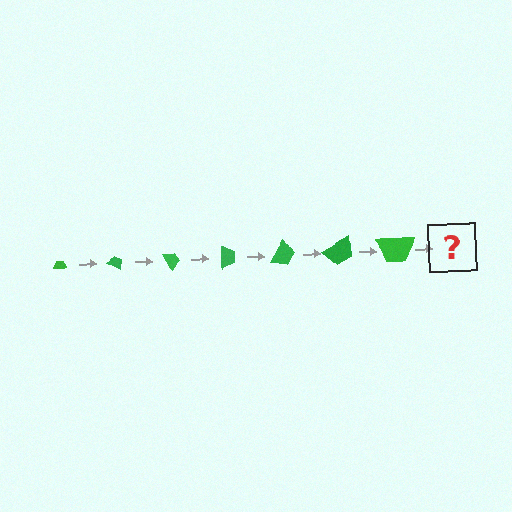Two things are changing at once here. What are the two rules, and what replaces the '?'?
The two rules are that the trapezoid grows larger each step and it rotates 30 degrees clockwise each step. The '?' should be a trapezoid, larger than the previous one and rotated 210 degrees clockwise from the start.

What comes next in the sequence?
The next element should be a trapezoid, larger than the previous one and rotated 210 degrees clockwise from the start.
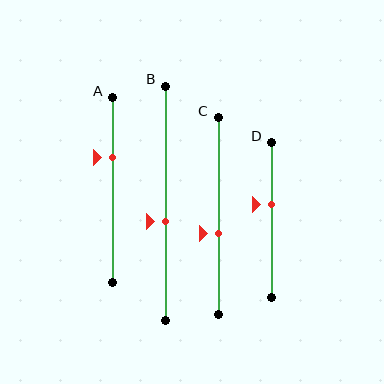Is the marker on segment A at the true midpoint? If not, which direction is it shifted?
No, the marker on segment A is shifted upward by about 18% of the segment length.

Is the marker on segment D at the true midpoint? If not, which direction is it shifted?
No, the marker on segment D is shifted upward by about 10% of the segment length.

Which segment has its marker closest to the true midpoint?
Segment B has its marker closest to the true midpoint.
= = = =
Work to be completed - Reproduce the material in full, word for word, and omit the pictures.

Answer to the problem -
Two things are changing at once here. What are the two rules, and what replaces the '?'?
The two rules are that the trapezoid grows larger each step and it rotates 30 degrees clockwise each step. The '?' should be a trapezoid, larger than the previous one and rotated 210 degrees clockwise from the start.

What comes next in the sequence?
The next element should be a trapezoid, larger than the previous one and rotated 210 degrees clockwise from the start.
Is the marker on segment A at the true midpoint? If not, which direction is it shifted?
No, the marker on segment A is shifted upward by about 18% of the segment length.

Is the marker on segment D at the true midpoint? If not, which direction is it shifted?
No, the marker on segment D is shifted upward by about 10% of the segment length.

Which segment has its marker closest to the true midpoint?
Segment B has its marker closest to the true midpoint.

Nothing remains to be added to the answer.